(Records contained in a dataset)
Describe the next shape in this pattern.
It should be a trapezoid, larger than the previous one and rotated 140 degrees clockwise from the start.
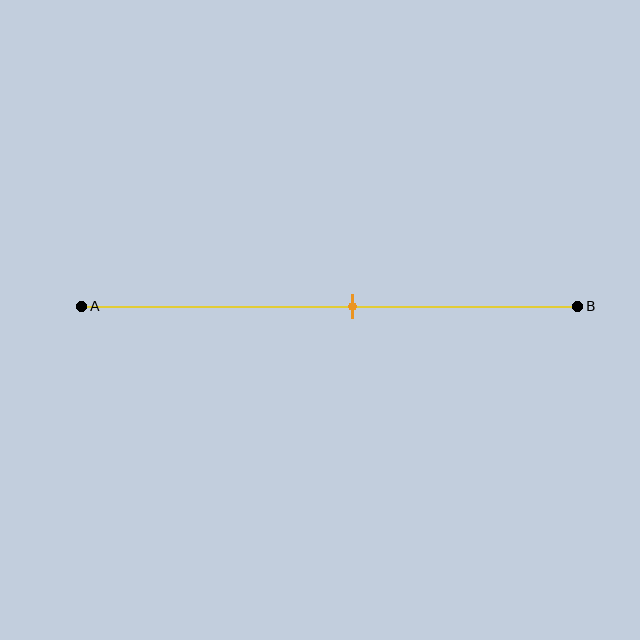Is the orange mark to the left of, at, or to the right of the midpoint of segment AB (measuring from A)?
The orange mark is to the right of the midpoint of segment AB.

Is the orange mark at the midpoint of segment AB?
No, the mark is at about 55% from A, not at the 50% midpoint.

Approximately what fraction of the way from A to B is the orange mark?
The orange mark is approximately 55% of the way from A to B.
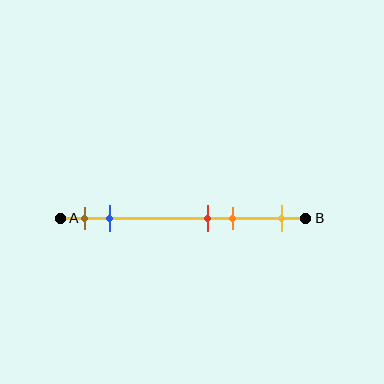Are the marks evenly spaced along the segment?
No, the marks are not evenly spaced.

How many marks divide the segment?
There are 5 marks dividing the segment.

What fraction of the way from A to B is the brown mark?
The brown mark is approximately 10% (0.1) of the way from A to B.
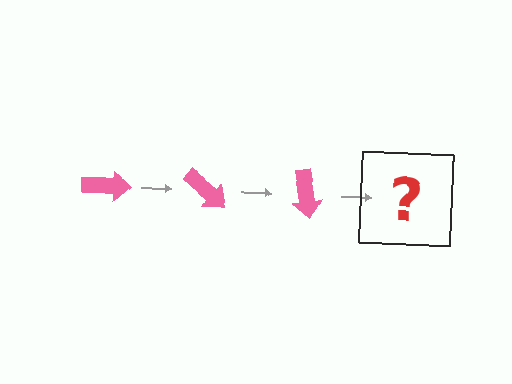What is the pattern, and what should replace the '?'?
The pattern is that the arrow rotates 40 degrees clockwise each step. The '?' should be a pink arrow rotated 120 degrees clockwise.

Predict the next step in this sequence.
The next step is a pink arrow rotated 120 degrees clockwise.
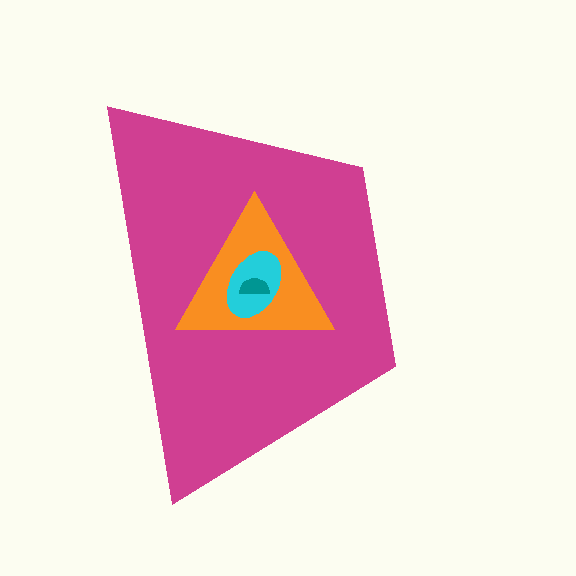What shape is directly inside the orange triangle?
The cyan ellipse.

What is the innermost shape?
The teal semicircle.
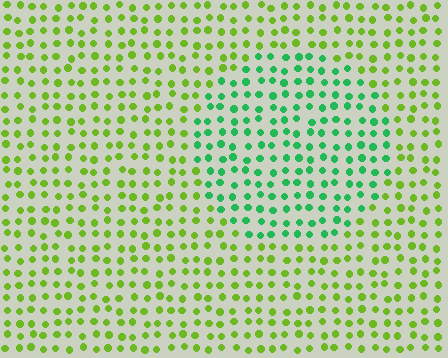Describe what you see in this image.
The image is filled with small lime elements in a uniform arrangement. A circle-shaped region is visible where the elements are tinted to a slightly different hue, forming a subtle color boundary.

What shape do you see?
I see a circle.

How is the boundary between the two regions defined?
The boundary is defined purely by a slight shift in hue (about 49 degrees). Spacing, size, and orientation are identical on both sides.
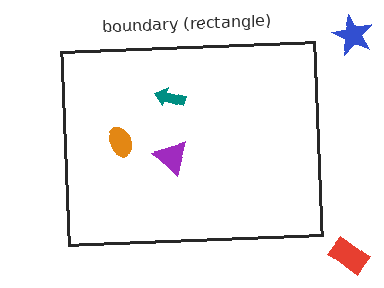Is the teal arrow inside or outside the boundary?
Inside.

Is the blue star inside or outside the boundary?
Outside.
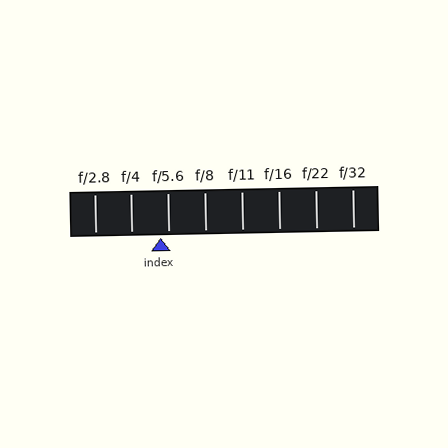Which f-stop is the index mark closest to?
The index mark is closest to f/5.6.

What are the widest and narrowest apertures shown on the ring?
The widest aperture shown is f/2.8 and the narrowest is f/32.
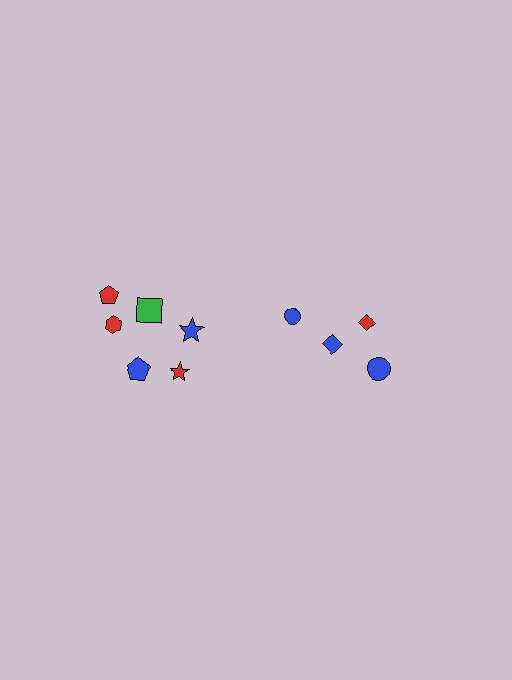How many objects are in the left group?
There are 6 objects.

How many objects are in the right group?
There are 4 objects.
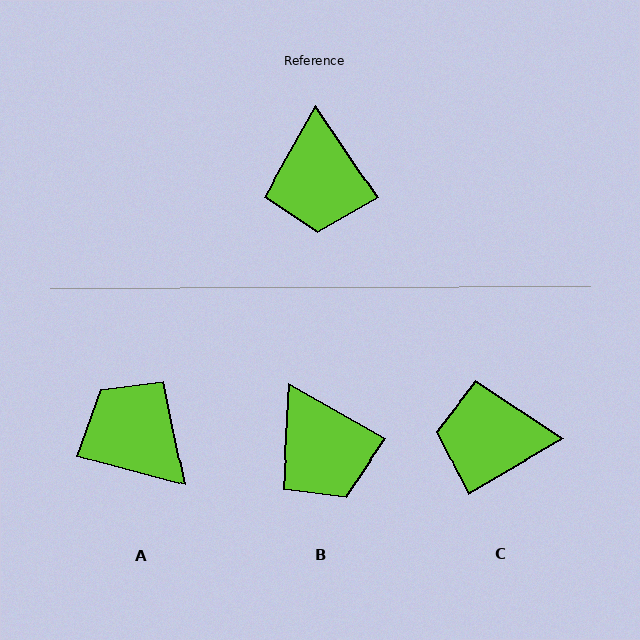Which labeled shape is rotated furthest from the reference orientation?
A, about 139 degrees away.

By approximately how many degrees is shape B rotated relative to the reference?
Approximately 26 degrees counter-clockwise.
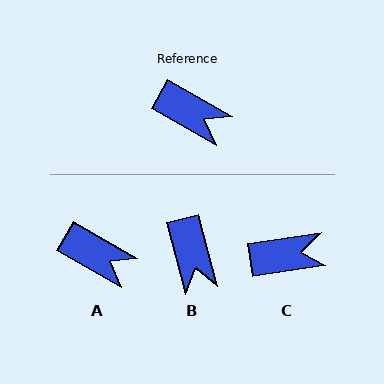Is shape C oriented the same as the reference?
No, it is off by about 38 degrees.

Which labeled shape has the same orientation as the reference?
A.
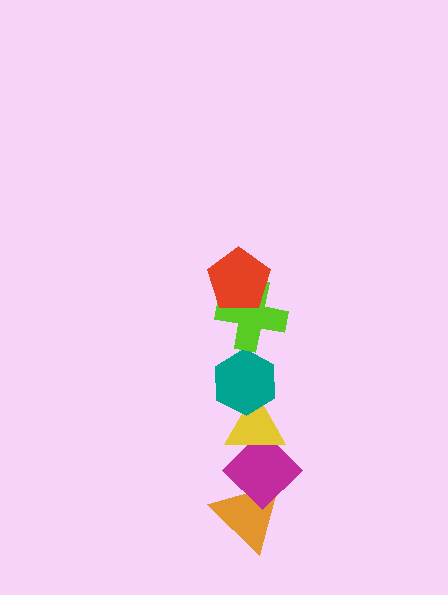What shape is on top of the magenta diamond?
The yellow triangle is on top of the magenta diamond.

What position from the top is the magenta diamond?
The magenta diamond is 5th from the top.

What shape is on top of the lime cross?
The red pentagon is on top of the lime cross.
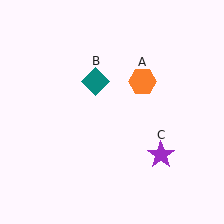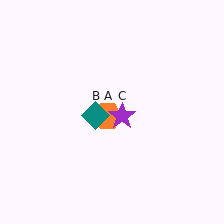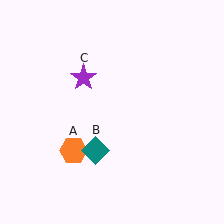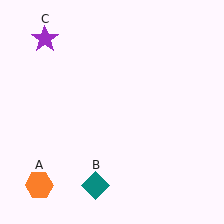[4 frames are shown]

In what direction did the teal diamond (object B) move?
The teal diamond (object B) moved down.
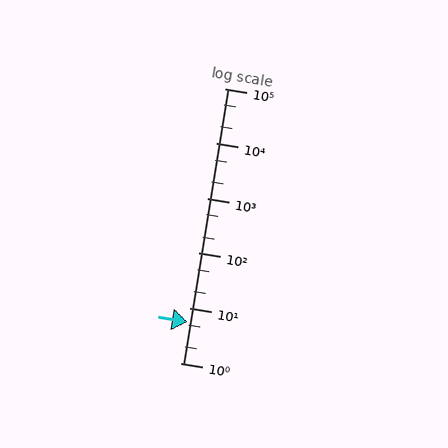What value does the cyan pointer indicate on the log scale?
The pointer indicates approximately 5.6.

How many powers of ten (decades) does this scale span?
The scale spans 5 decades, from 1 to 100000.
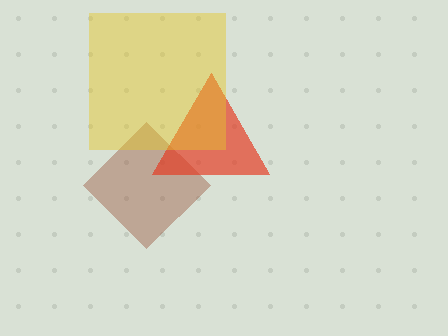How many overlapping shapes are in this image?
There are 3 overlapping shapes in the image.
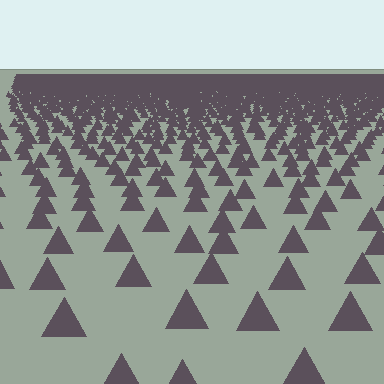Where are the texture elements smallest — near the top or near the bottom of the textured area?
Near the top.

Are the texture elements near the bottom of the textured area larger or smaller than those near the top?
Larger. Near the bottom, elements are closer to the viewer and appear at a bigger on-screen size.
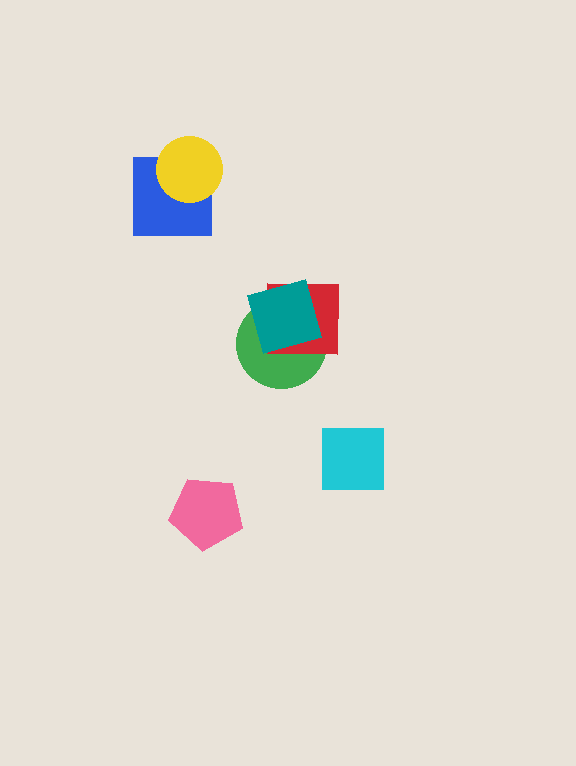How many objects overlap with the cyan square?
0 objects overlap with the cyan square.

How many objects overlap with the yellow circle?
1 object overlaps with the yellow circle.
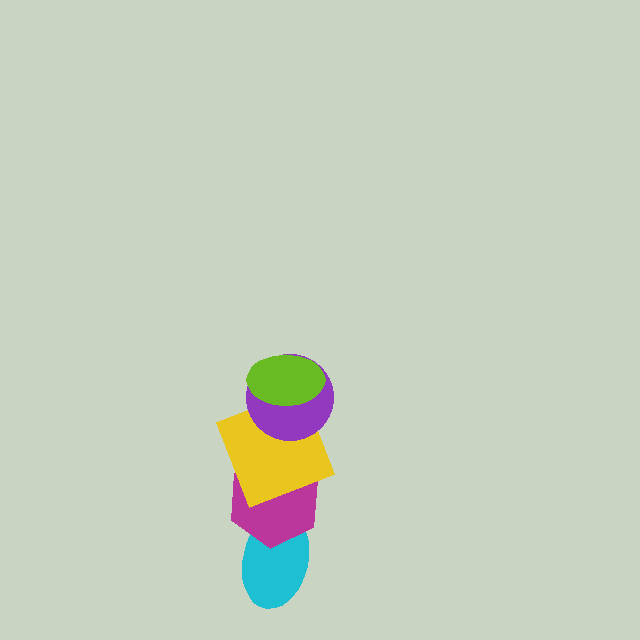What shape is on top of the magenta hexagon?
The yellow square is on top of the magenta hexagon.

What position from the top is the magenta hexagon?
The magenta hexagon is 4th from the top.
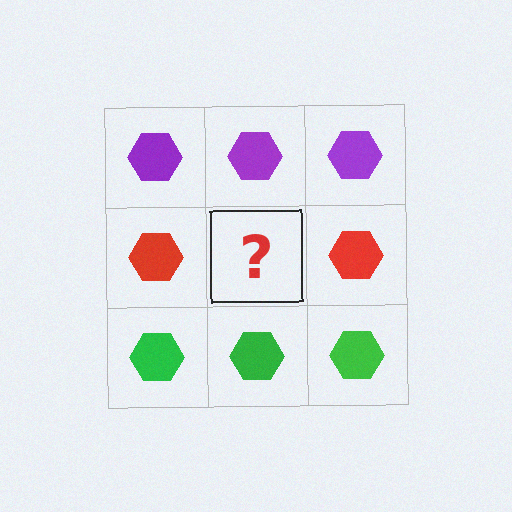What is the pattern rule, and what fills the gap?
The rule is that each row has a consistent color. The gap should be filled with a red hexagon.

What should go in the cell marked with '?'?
The missing cell should contain a red hexagon.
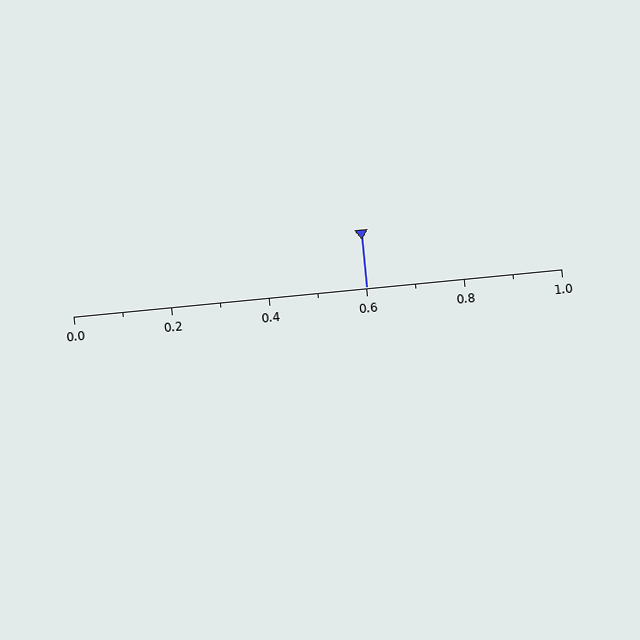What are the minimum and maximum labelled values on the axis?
The axis runs from 0.0 to 1.0.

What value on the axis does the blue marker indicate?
The marker indicates approximately 0.6.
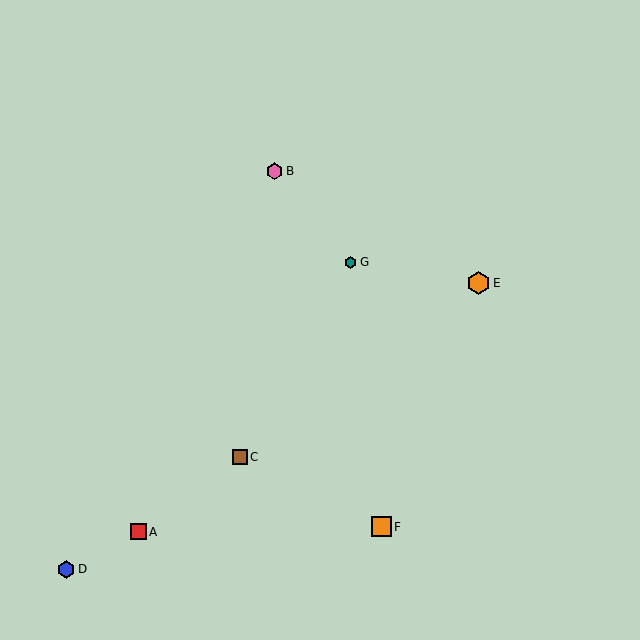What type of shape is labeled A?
Shape A is a red square.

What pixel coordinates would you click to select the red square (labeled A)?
Click at (139, 532) to select the red square A.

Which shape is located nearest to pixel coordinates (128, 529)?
The red square (labeled A) at (139, 532) is nearest to that location.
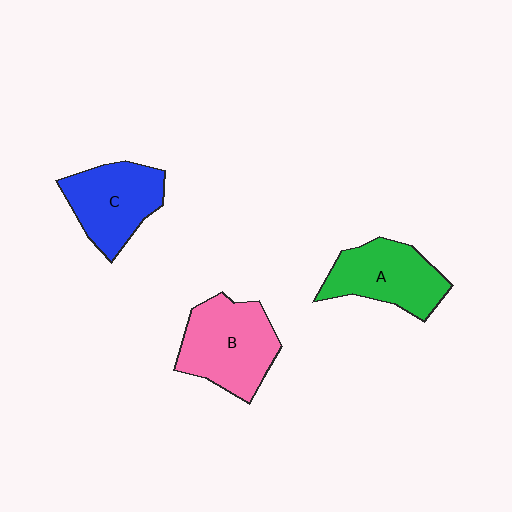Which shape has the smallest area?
Shape C (blue).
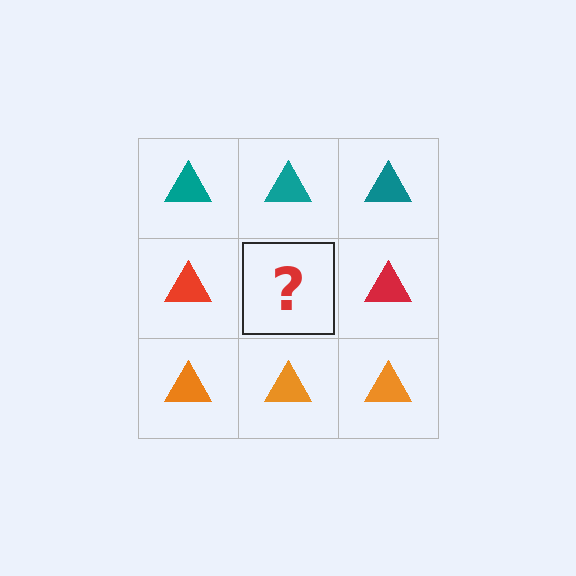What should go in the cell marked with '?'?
The missing cell should contain a red triangle.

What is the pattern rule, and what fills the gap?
The rule is that each row has a consistent color. The gap should be filled with a red triangle.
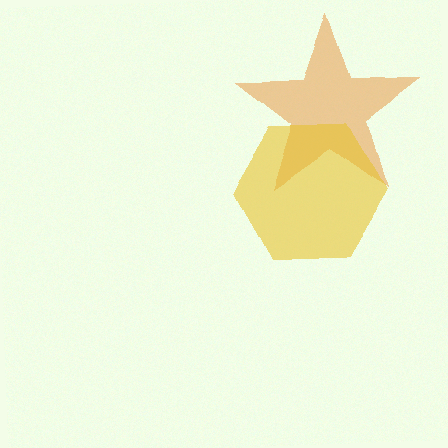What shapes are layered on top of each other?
The layered shapes are: an orange star, a yellow hexagon.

### PROBLEM DESCRIPTION
Quote every record above exactly, leaving out any pictures.

### EXERCISE RESPONSE
Describe the next shape in this pattern.
It should be a trapezoid, larger than the previous one and rotated 140 degrees clockwise from the start.
Is the orange mark to the left of, at, or to the right of the midpoint of segment AB (measuring from A)?
The orange mark is to the right of the midpoint of segment AB.

Is the orange mark at the midpoint of segment AB?
No, the mark is at about 55% from A, not at the 50% midpoint.

Approximately what fraction of the way from A to B is the orange mark?
The orange mark is approximately 55% of the way from A to B.
Are the marks evenly spaced along the segment?
No, the marks are not evenly spaced.

How many marks divide the segment?
There are 5 marks dividing the segment.

What fraction of the way from A to B is the brown mark?
The brown mark is approximately 10% (0.1) of the way from A to B.
What is the pattern, and what should replace the '?'?
The pattern is that the arrow rotates 40 degrees clockwise each step. The '?' should be a pink arrow rotated 120 degrees clockwise.

Predict the next step in this sequence.
The next step is a pink arrow rotated 120 degrees clockwise.
What shape is directly inside the orange triangle?
The cyan ellipse.

What is the innermost shape?
The teal semicircle.
Describe what you see in this image.
The image is filled with small lime elements in a uniform arrangement. A circle-shaped region is visible where the elements are tinted to a slightly different hue, forming a subtle color boundary.

What shape do you see?
I see a circle.

How is the boundary between the two regions defined?
The boundary is defined purely by a slight shift in hue (about 49 degrees). Spacing, size, and orientation are identical on both sides.
Is the teal arrow inside or outside the boundary?
Inside.

Is the blue star inside or outside the boundary?
Outside.
Which f-stop is the index mark closest to?
The index mark is closest to f/5.6.

What are the widest and narrowest apertures shown on the ring?
The widest aperture shown is f/2.8 and the narrowest is f/32.
How many objects are in the left group?
There are 6 objects.

How many objects are in the right group?
There are 4 objects.
Which labeled shape is rotated furthest from the reference orientation?
A, about 139 degrees away.

By approximately how many degrees is shape B rotated relative to the reference?
Approximately 26 degrees counter-clockwise.
Is shape C oriented the same as the reference?
No, it is off by about 38 degrees.

Which labeled shape has the same orientation as the reference?
A.
What shape is on top of the magenta diamond?
The yellow triangle is on top of the magenta diamond.

What position from the top is the magenta diamond?
The magenta diamond is 5th from the top.

What shape is on top of the lime cross?
The red pentagon is on top of the lime cross.
[4 frames are shown]

In what direction did the teal diamond (object B) move?
The teal diamond (object B) moved down.
What value does the cyan pointer indicate on the log scale?
The pointer indicates approximately 5.6.

How many powers of ten (decades) does this scale span?
The scale spans 5 decades, from 1 to 100000.
How many overlapping shapes are in this image?
There are 3 overlapping shapes in the image.
Where are the texture elements smallest — near the top or near the bottom of the textured area?
Near the top.

Are the texture elements near the bottom of the textured area larger or smaller than those near the top?
Larger. Near the bottom, elements are closer to the viewer and appear at a bigger on-screen size.
How many objects overlap with the cyan square?
0 objects overlap with the cyan square.

How many objects overlap with the yellow circle?
1 object overlaps with the yellow circle.
What shape is on top of the magenta hexagon?
The yellow square is on top of the magenta hexagon.

What position from the top is the magenta hexagon?
The magenta hexagon is 4th from the top.
What is the pattern rule, and what fills the gap?
The rule is that each row has a consistent color. The gap should be filled with a red hexagon.

What should go in the cell marked with '?'?
The missing cell should contain a red hexagon.
What are the minimum and maximum labelled values on the axis?
The axis runs from 0.0 to 1.0.

What value on the axis does the blue marker indicate?
The marker indicates approximately 0.6.
What type of shape is labeled A?
Shape A is a red square.

What pixel coordinates would you click to select the red square (labeled A)?
Click at (139, 532) to select the red square A.

Which shape is located nearest to pixel coordinates (128, 529)?
The red square (labeled A) at (139, 532) is nearest to that location.
Which shape has the smallest area?
Shape C (blue).
What should go in the cell marked with '?'?
The missing cell should contain a red triangle.

What is the pattern rule, and what fills the gap?
The rule is that each row has a consistent color. The gap should be filled with a red triangle.
What shapes are layered on top of each other?
The layered shapes are: an orange star, a yellow hexagon.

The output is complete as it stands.